● **What is required**: Set down the lines from the one containing "What is the" to the one containing "List all objects from largest to smallest.", both lines included, exactly as they stand and with no other lines.

● **Information shown**:

════════

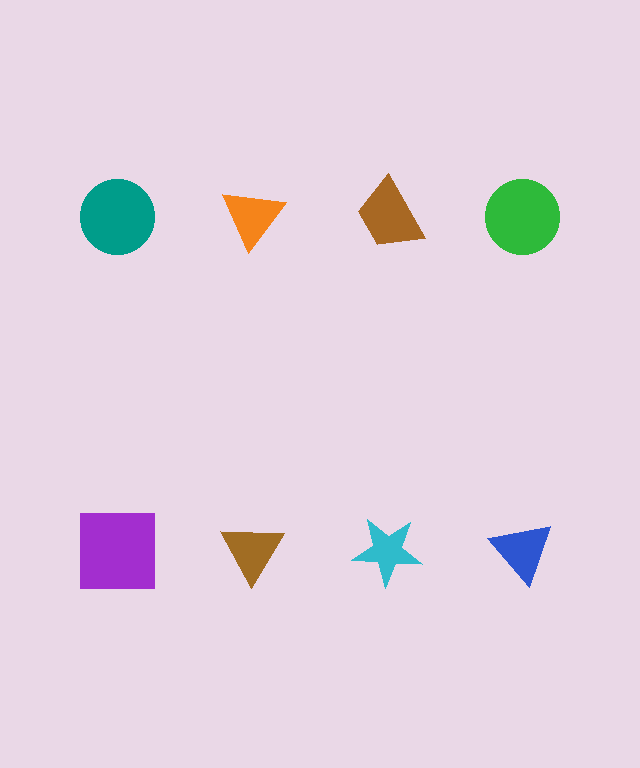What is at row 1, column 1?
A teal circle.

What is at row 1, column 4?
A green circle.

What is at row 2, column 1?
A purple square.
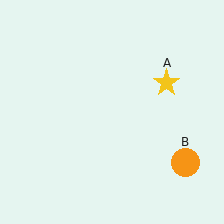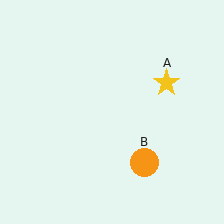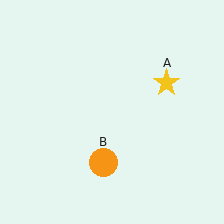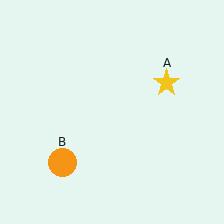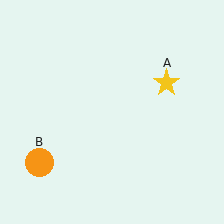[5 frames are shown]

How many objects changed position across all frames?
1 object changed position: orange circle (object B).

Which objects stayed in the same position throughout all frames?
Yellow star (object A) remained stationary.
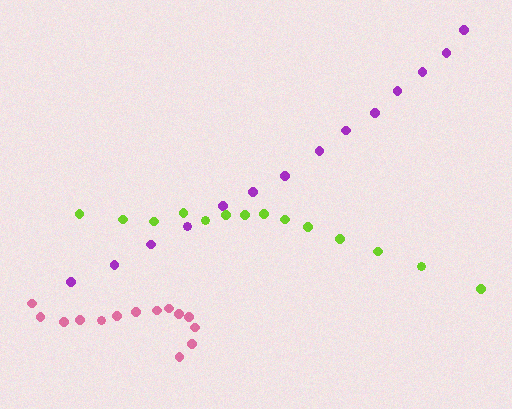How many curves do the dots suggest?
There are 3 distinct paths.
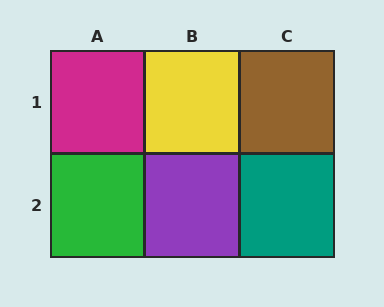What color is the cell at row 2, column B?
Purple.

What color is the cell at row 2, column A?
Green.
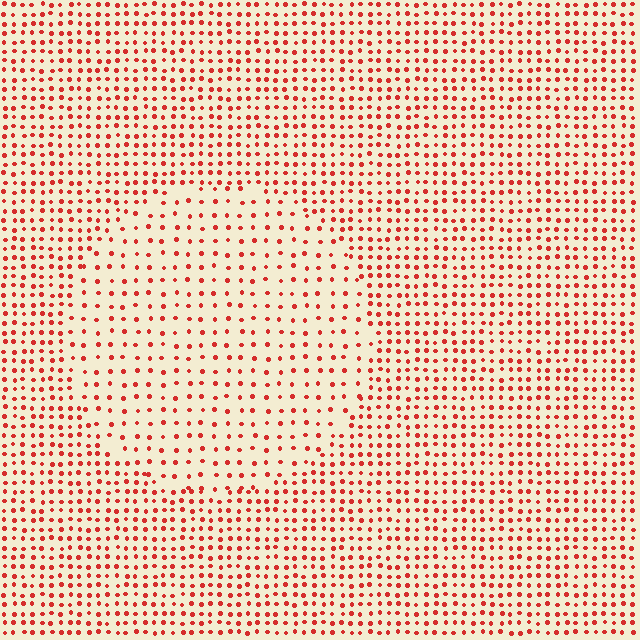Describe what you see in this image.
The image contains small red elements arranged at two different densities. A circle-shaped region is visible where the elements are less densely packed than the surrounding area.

════════

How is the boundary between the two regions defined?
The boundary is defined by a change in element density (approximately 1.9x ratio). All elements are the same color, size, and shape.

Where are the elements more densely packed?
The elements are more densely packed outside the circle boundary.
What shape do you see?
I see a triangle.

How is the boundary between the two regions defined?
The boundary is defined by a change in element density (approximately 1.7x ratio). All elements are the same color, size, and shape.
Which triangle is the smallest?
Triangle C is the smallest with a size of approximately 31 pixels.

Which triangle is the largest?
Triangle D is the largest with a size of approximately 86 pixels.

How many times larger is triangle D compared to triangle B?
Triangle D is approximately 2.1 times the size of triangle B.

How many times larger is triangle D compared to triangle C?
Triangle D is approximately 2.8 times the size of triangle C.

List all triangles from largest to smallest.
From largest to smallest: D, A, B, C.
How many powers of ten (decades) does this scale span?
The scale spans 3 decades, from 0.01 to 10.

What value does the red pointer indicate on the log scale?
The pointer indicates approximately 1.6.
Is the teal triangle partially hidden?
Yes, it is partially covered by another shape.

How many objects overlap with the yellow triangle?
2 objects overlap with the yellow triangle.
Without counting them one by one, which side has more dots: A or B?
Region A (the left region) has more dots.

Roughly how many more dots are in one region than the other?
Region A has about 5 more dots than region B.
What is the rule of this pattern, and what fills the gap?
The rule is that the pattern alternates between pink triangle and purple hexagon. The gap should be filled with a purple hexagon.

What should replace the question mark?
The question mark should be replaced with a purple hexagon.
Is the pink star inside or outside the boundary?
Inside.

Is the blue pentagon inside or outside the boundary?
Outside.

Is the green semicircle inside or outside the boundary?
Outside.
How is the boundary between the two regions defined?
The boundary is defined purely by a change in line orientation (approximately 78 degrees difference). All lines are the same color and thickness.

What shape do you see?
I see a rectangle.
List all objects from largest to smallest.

════════

● **Result of this task**:
What is the rule of this pattern, and what fills the gap?
The rule is that the pattern alternates between pink triangle and purple hexagon. The gap should be filled with a purple hexagon.

What should replace the question mark?
The question mark should be replaced with a purple hexagon.
Is the pink star inside or outside the boundary?
Inside.

Is the blue pentagon inside or outside the boundary?
Outside.

Is the green semicircle inside or outside the boundary?
Outside.
How is the boundary between the two regions defined?
The boundary is defined purely by a change in line orientation (approximately 78 degrees difference). All lines are the same color and thickness.

What shape do you see?
I see a rectangle.
List all objects from largest to smallest.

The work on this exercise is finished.